_Question entries about shapes_.

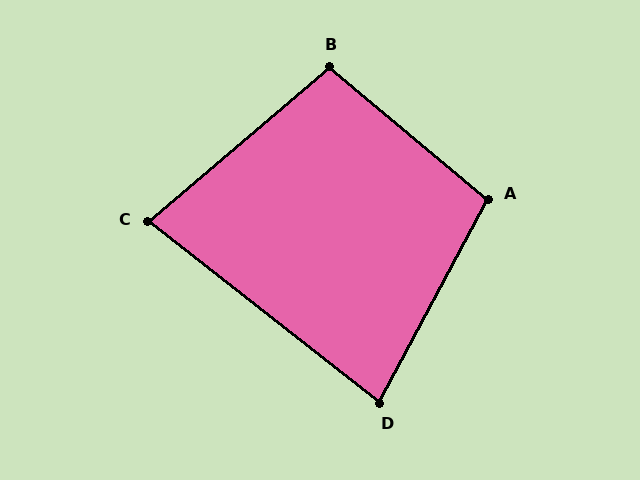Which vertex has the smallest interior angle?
C, at approximately 78 degrees.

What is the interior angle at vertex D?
Approximately 80 degrees (acute).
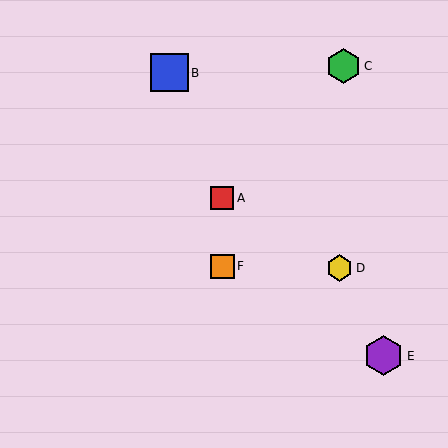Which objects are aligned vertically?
Objects A, F are aligned vertically.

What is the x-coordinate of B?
Object B is at x≈169.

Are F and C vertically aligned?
No, F is at x≈222 and C is at x≈344.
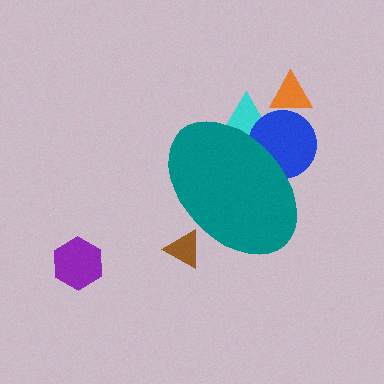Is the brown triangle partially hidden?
No, the brown triangle is fully visible.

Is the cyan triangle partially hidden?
Yes, the cyan triangle is partially hidden behind the teal ellipse.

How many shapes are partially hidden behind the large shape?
2 shapes are partially hidden.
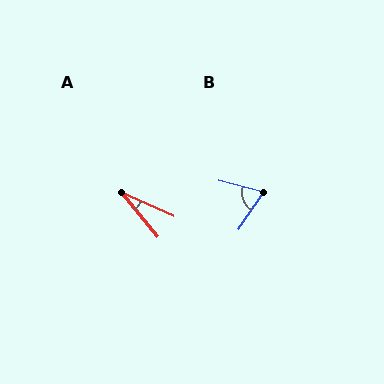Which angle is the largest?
B, at approximately 71 degrees.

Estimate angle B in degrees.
Approximately 71 degrees.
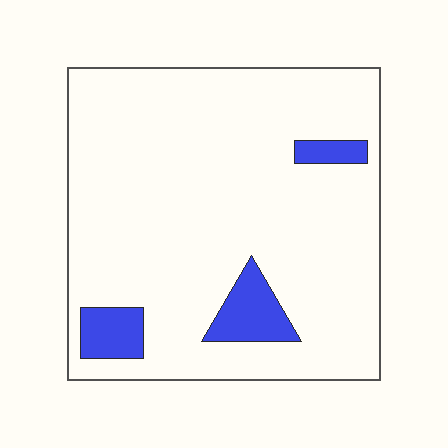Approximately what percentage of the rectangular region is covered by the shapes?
Approximately 10%.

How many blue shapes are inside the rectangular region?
3.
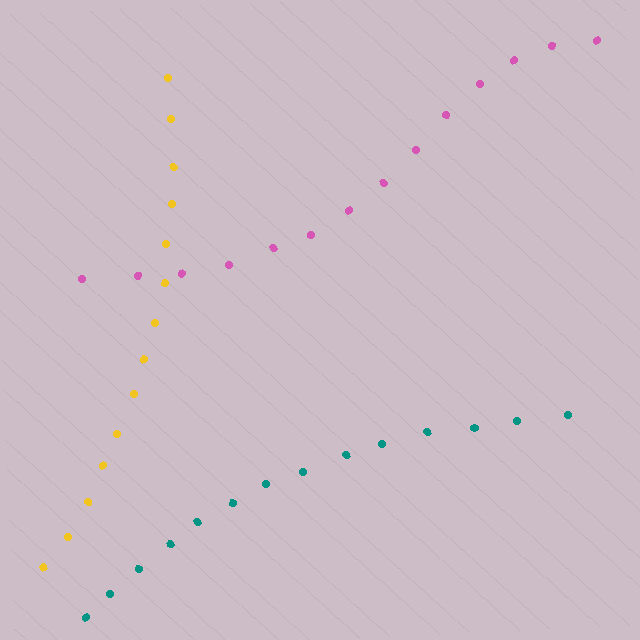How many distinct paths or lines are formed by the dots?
There are 3 distinct paths.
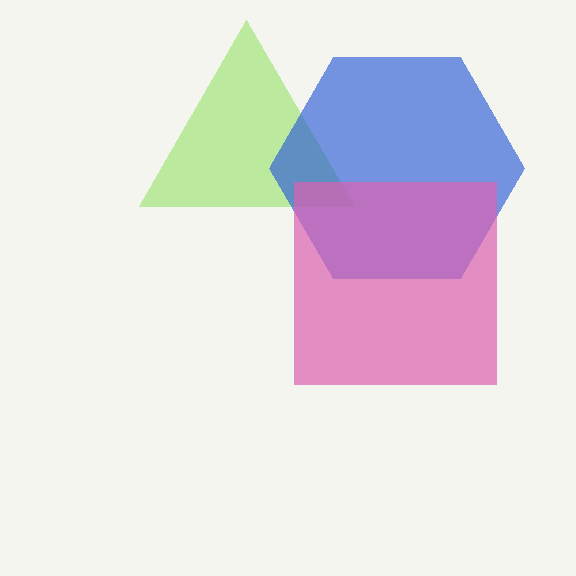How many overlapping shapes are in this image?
There are 3 overlapping shapes in the image.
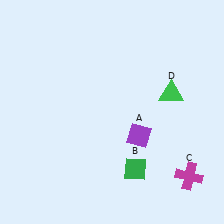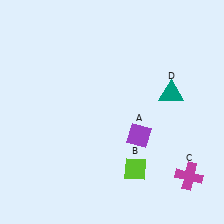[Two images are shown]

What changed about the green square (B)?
In Image 1, B is green. In Image 2, it changed to lime.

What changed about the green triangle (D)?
In Image 1, D is green. In Image 2, it changed to teal.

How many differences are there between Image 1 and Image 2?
There are 2 differences between the two images.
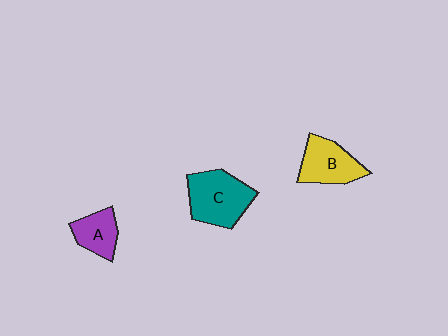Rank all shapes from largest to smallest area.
From largest to smallest: C (teal), B (yellow), A (purple).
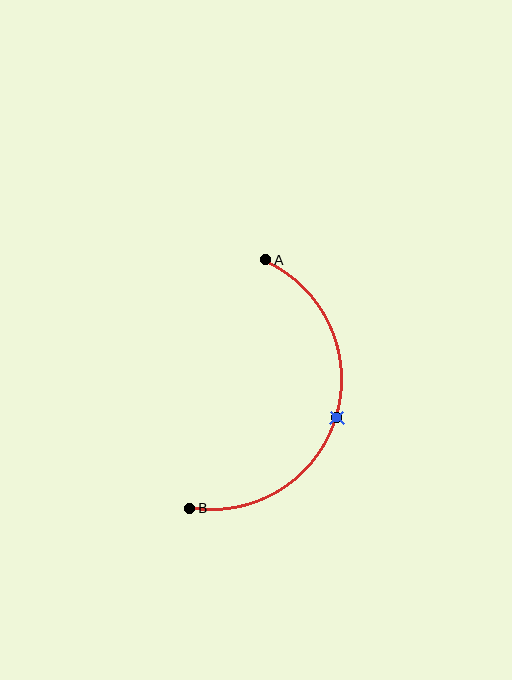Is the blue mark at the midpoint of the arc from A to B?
Yes. The blue mark lies on the arc at equal arc-length from both A and B — it is the arc midpoint.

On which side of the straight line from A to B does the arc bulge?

_WHAT YOU WILL DO_.
Restate the records word for word, omitting images.

_EXPECTED OUTPUT_.
Which vertex has the smallest interior angle?
C, at approximately 78 degrees.

What is the interior angle at vertex D?
Approximately 80 degrees (acute).
Which objects are aligned vertically?
Objects A, F are aligned vertically.

What is the x-coordinate of B?
Object B is at x≈169.

Are F and C vertically aligned?
No, F is at x≈222 and C is at x≈344.
Is the brown triangle partially hidden?
No, the brown triangle is fully visible.

Is the cyan triangle partially hidden?
Yes, the cyan triangle is partially hidden behind the teal ellipse.

How many shapes are partially hidden behind the large shape?
2 shapes are partially hidden.
Which angle is the largest?
B, at approximately 71 degrees.

Estimate angle B in degrees.
Approximately 71 degrees.
Approximately what percentage of the rectangular region is covered by the shapes?
Approximately 10%.

How many blue shapes are inside the rectangular region?
3.
How many distinct paths or lines are formed by the dots?
There are 3 distinct paths.
How many overlapping shapes are in this image?
There are 3 overlapping shapes in the image.
[Two images are shown]

What changed about the green square (B)?
In Image 1, B is green. In Image 2, it changed to lime.

What changed about the green triangle (D)?
In Image 1, D is green. In Image 2, it changed to teal.

How many differences are there between Image 1 and Image 2?
There are 2 differences between the two images.
Rank all shapes from largest to smallest area.
From largest to smallest: C (teal), B (yellow), A (purple).
Is the blue mark at the midpoint of the arc from A to B?
Yes. The blue mark lies on the arc at equal arc-length from both A and B — it is the arc midpoint.

On which side of the straight line from A to B does the arc bulge?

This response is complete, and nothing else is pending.